== TASK ==
Reproduce all of the listing below without alteration.

== ENTRIES SHOWN ==
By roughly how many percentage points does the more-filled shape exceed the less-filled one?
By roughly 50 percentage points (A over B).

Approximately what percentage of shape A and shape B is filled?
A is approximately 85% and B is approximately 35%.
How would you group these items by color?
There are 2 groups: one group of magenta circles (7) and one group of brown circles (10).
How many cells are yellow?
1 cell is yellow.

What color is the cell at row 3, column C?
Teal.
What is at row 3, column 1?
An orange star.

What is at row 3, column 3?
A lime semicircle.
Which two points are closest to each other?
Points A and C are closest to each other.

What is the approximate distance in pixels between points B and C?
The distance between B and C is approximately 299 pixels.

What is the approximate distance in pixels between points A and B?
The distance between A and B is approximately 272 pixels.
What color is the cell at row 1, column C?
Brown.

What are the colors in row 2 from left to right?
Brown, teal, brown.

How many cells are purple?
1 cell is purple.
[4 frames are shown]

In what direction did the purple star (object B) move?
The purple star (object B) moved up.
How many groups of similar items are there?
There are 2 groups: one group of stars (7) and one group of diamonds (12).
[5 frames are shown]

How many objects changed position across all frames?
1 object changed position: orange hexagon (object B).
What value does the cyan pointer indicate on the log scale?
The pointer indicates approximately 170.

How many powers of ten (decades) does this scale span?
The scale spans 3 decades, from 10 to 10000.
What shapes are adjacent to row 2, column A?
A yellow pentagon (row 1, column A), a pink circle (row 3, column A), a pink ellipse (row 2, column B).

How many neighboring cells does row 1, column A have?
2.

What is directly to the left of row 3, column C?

== EXERCISE RESULT ==
By roughly how many percentage points does the more-filled shape exceed the less-filled one?
By roughly 50 percentage points (A over B).

Approximately what percentage of shape A and shape B is filled?
A is approximately 85% and B is approximately 35%.
How would you group these items by color?
There are 2 groups: one group of magenta circles (7) and one group of brown circles (10).
How many cells are yellow?
1 cell is yellow.

What color is the cell at row 3, column C?
Teal.
What is at row 3, column 1?
An orange star.

What is at row 3, column 3?
A lime semicircle.
Which two points are closest to each other?
Points A and C are closest to each other.

What is the approximate distance in pixels between points B and C?
The distance between B and C is approximately 299 pixels.

What is the approximate distance in pixels between points A and B?
The distance between A and B is approximately 272 pixels.
What color is the cell at row 1, column C?
Brown.

What are the colors in row 2 from left to right?
Brown, teal, brown.

How many cells are purple?
1 cell is purple.
[4 frames are shown]

In what direction did the purple star (object B) move?
The purple star (object B) moved up.
How many groups of similar items are there?
There are 2 groups: one group of stars (7) and one group of diamonds (12).
[5 frames are shown]

How many objects changed position across all frames?
1 object changed position: orange hexagon (object B).
What value does the cyan pointer indicate on the log scale?
The pointer indicates approximately 170.

How many powers of ten (decades) does this scale span?
The scale spans 3 decades, from 10 to 10000.
What shapes are adjacent to row 2, column A?
A yellow pentagon (row 1, column A), a pink circle (row 3, column A), a pink ellipse (row 2, column B).

How many neighboring cells does row 1, column A have?
2.

What is directly to the left of row 3, column C?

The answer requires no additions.